▸ **EXERCISE**: Among the lines below, keep only those from the one containing "Approximately what percentage" through the one containing "How is the boundary", and reproduce them exactly.
### ENTRIES PROVIDED ###
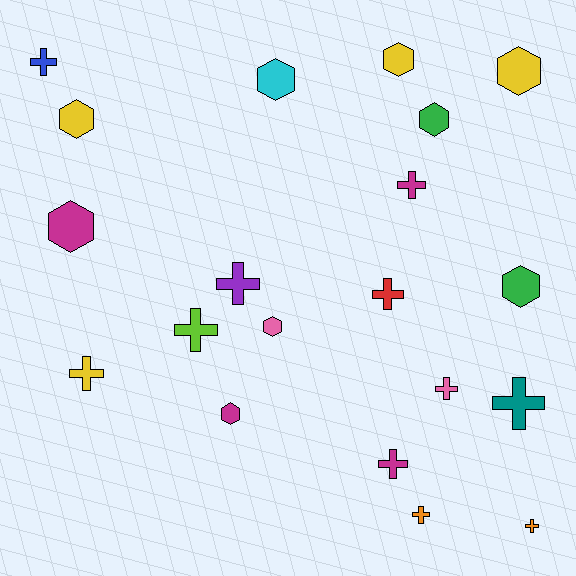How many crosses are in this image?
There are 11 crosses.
###
### ENTRIES PROVIDED ###
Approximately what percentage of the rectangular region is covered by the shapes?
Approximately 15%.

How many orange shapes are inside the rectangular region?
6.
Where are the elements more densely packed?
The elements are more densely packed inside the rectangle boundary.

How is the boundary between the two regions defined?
###
▸ **RESULT FOR THIS TASK**:
Approximately what percentage of the rectangular region is covered by the shapes?
Approximately 15%.

How many orange shapes are inside the rectangular region?
6.
Where are the elements more densely packed?
The elements are more densely packed inside the rectangle boundary.

How is the boundary between the two regions defined?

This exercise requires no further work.